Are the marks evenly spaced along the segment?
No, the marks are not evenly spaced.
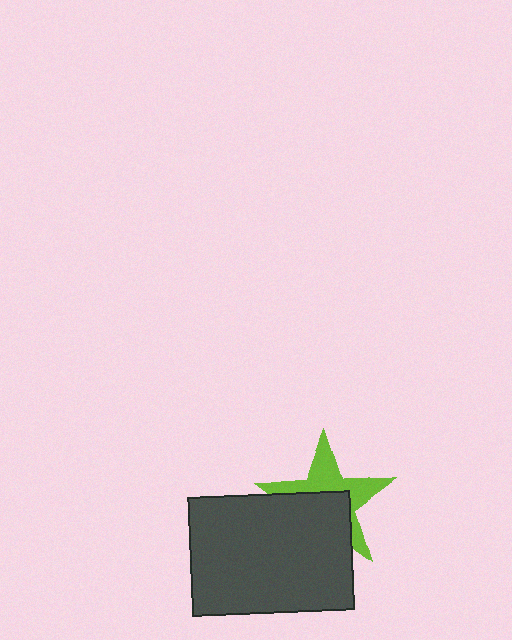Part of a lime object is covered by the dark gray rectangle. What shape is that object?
It is a star.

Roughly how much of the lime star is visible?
About half of it is visible (roughly 49%).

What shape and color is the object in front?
The object in front is a dark gray rectangle.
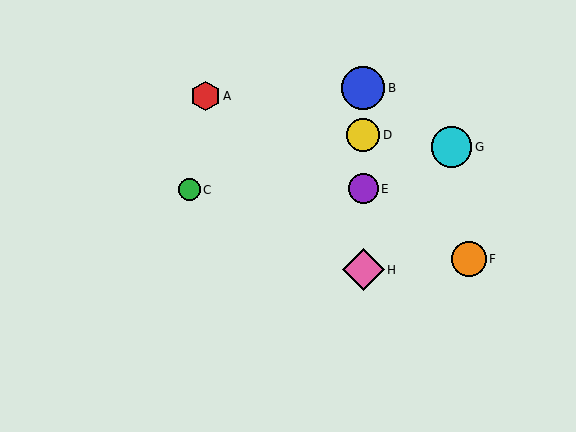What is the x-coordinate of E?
Object E is at x≈363.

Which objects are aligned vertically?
Objects B, D, E, H are aligned vertically.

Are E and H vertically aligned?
Yes, both are at x≈363.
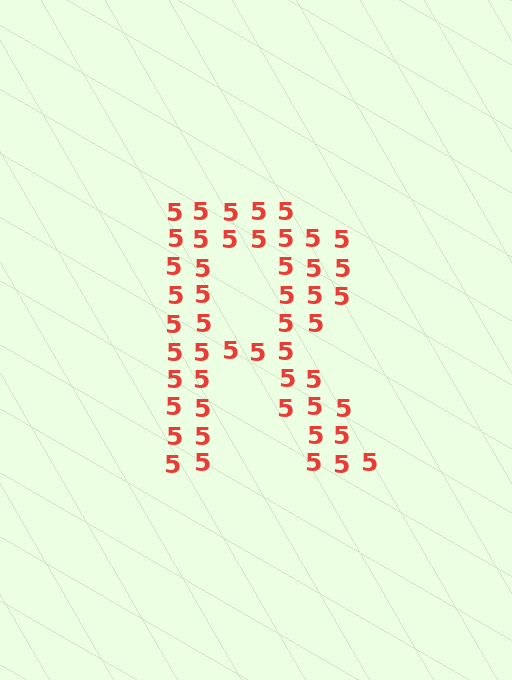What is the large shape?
The large shape is the letter R.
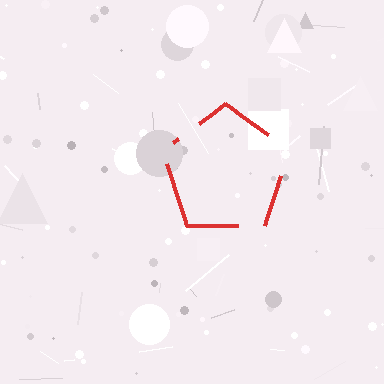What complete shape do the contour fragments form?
The contour fragments form a pentagon.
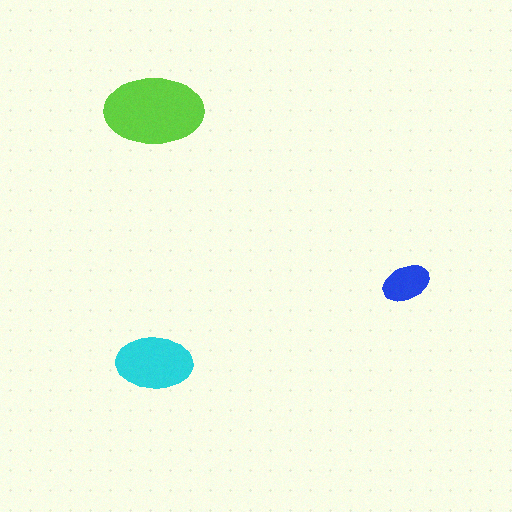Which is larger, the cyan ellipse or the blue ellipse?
The cyan one.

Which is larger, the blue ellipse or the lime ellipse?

- **What is being asked**:
Can you retype every record above exactly, leaving out the pictures?

- **Solution to this exercise**:
Are the marks evenly spaced along the segment?
No, the marks are not evenly spaced.
Part of a lime object is covered by the dark gray rectangle. What shape is that object?
It is a star.

Roughly how much of the lime star is visible?
About half of it is visible (roughly 49%).

What shape and color is the object in front?
The object in front is a dark gray rectangle.
What is the x-coordinate of E?
Object E is at x≈363.

Which objects are aligned vertically?
Objects B, D, E, H are aligned vertically.

Are E and H vertically aligned?
Yes, both are at x≈363.
What is the large shape?
The large shape is the letter R.
What complete shape do the contour fragments form?
The contour fragments form a pentagon.
Which is larger, the cyan ellipse or the blue ellipse?
The cyan one.

Which is larger, the blue ellipse or the lime ellipse?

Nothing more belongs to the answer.